Quote, word for word, only the lines running from the line with "Is the blue" through the end of the listing. Leave out the pictures.

*Material provided*:
━━━━━━━━━━

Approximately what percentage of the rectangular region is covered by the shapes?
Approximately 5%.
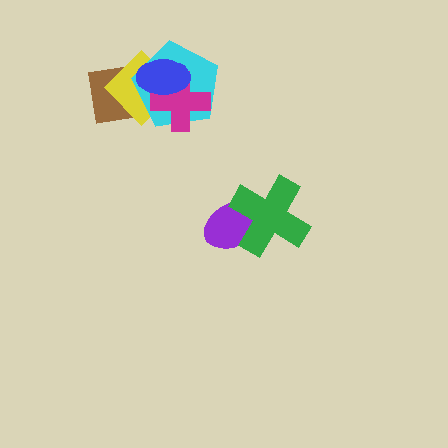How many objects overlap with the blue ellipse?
4 objects overlap with the blue ellipse.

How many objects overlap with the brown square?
3 objects overlap with the brown square.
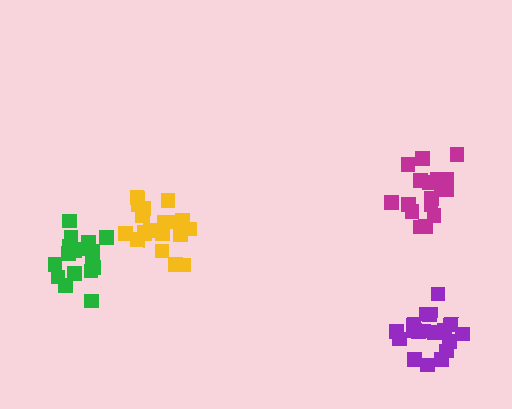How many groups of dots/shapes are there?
There are 4 groups.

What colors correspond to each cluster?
The clusters are colored: magenta, yellow, green, purple.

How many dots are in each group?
Group 1: 18 dots, Group 2: 19 dots, Group 3: 18 dots, Group 4: 18 dots (73 total).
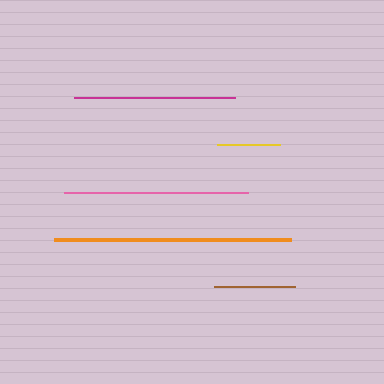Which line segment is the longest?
The orange line is the longest at approximately 237 pixels.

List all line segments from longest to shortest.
From longest to shortest: orange, pink, magenta, brown, yellow.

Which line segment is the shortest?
The yellow line is the shortest at approximately 63 pixels.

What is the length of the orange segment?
The orange segment is approximately 237 pixels long.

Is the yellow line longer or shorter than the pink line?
The pink line is longer than the yellow line.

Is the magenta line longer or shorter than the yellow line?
The magenta line is longer than the yellow line.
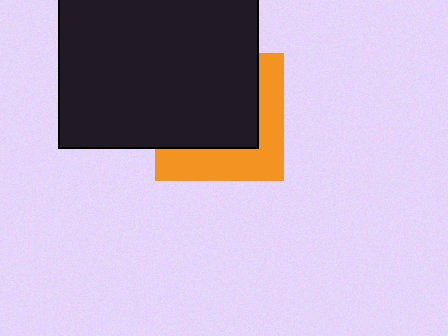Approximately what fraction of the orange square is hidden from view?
Roughly 61% of the orange square is hidden behind the black square.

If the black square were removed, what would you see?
You would see the complete orange square.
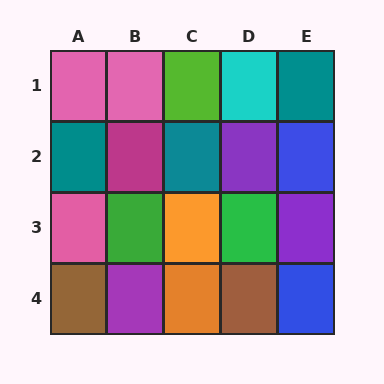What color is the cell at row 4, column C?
Orange.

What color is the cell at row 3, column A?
Pink.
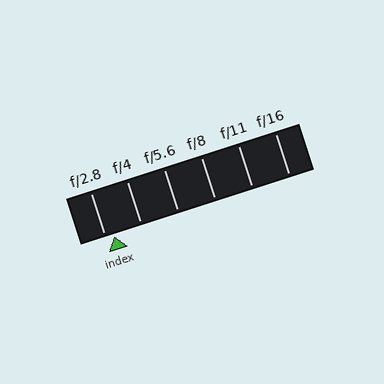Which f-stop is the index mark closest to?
The index mark is closest to f/2.8.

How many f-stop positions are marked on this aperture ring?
There are 6 f-stop positions marked.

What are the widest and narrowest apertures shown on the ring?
The widest aperture shown is f/2.8 and the narrowest is f/16.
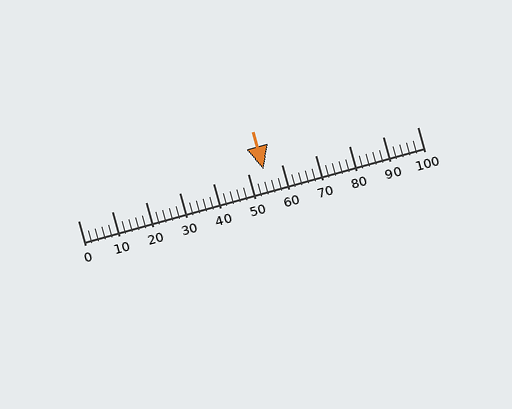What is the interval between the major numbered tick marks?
The major tick marks are spaced 10 units apart.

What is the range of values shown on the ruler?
The ruler shows values from 0 to 100.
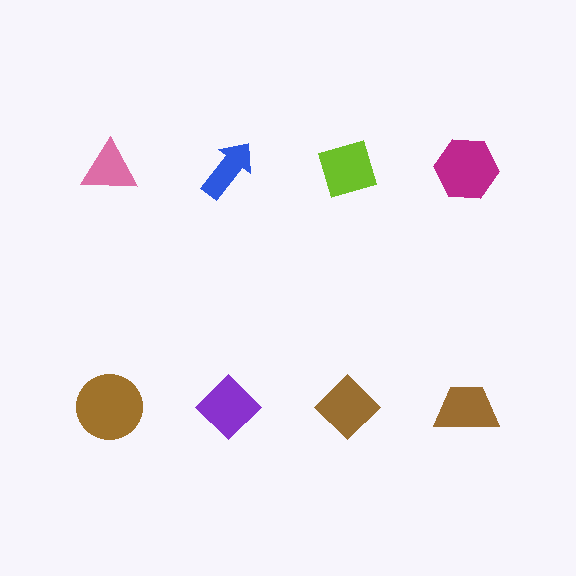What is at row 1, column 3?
A lime diamond.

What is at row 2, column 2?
A purple diamond.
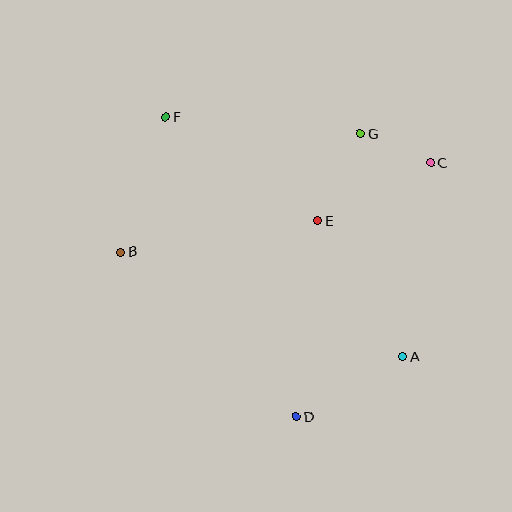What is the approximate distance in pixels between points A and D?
The distance between A and D is approximately 122 pixels.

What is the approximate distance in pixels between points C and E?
The distance between C and E is approximately 127 pixels.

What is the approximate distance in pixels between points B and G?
The distance between B and G is approximately 267 pixels.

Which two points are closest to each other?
Points C and G are closest to each other.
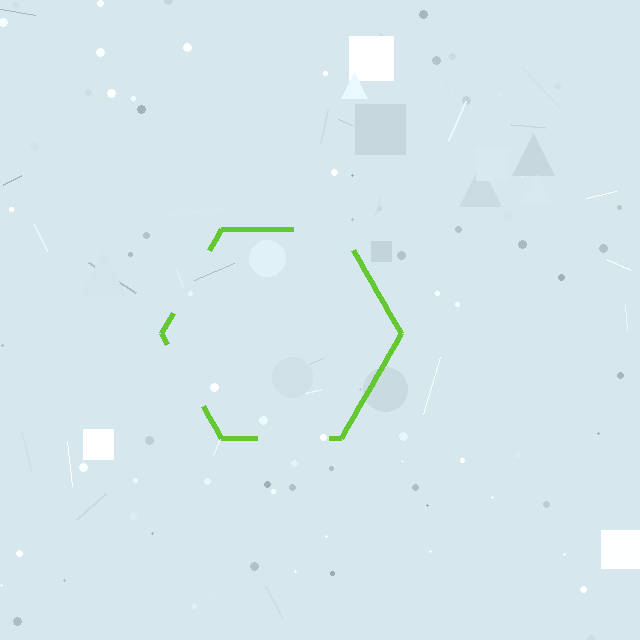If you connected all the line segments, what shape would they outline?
They would outline a hexagon.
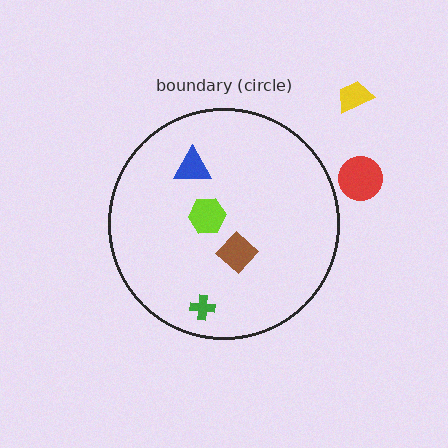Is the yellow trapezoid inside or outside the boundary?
Outside.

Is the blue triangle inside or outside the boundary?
Inside.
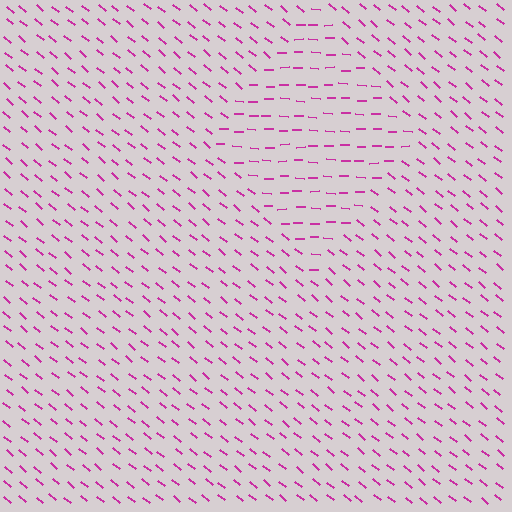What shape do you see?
I see a diamond.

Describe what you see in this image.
The image is filled with small magenta line segments. A diamond region in the image has lines oriented differently from the surrounding lines, creating a visible texture boundary.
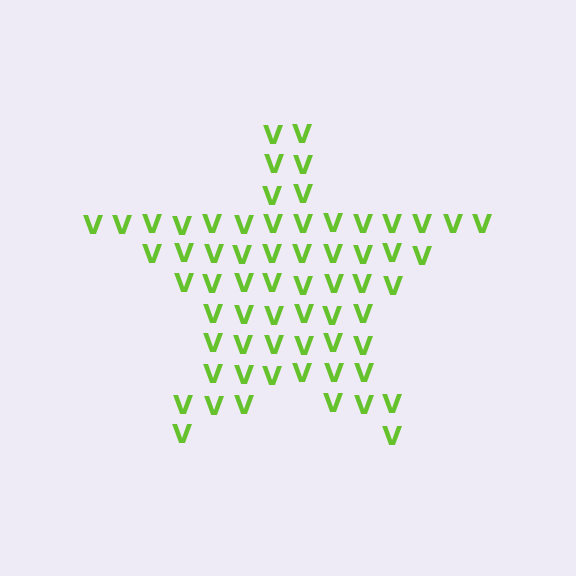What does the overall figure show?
The overall figure shows a star.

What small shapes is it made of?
It is made of small letter V's.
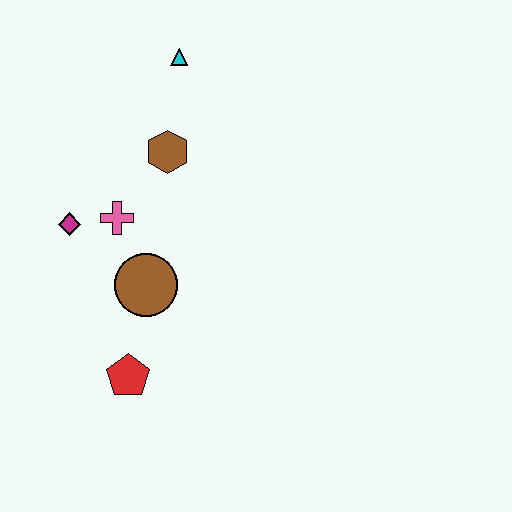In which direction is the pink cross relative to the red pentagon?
The pink cross is above the red pentagon.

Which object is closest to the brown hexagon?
The pink cross is closest to the brown hexagon.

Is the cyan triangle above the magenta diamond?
Yes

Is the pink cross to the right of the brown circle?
No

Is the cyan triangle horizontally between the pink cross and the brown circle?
No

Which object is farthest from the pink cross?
The cyan triangle is farthest from the pink cross.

━━━━━━━━━━

*Answer to the task*:
Is the blue triangle inside or outside the boundary?
Inside.
What shape do you see?
I see a diamond.

Describe what you see in this image.
The image is filled with small magenta line segments. A diamond region in the image has lines oriented differently from the surrounding lines, creating a visible texture boundary.
What does the overall figure show?
The overall figure shows a star.

What small shapes is it made of?
It is made of small letter V's.
In which direction is the pink cross relative to the red pentagon?
The pink cross is above the red pentagon.

Which object is closest to the brown hexagon?
The pink cross is closest to the brown hexagon.

Is the cyan triangle above the magenta diamond?
Yes

Is the pink cross to the right of the brown circle?
No

Is the cyan triangle horizontally between the pink cross and the brown circle?
No

Which object is farthest from the pink cross?
The cyan triangle is farthest from the pink cross.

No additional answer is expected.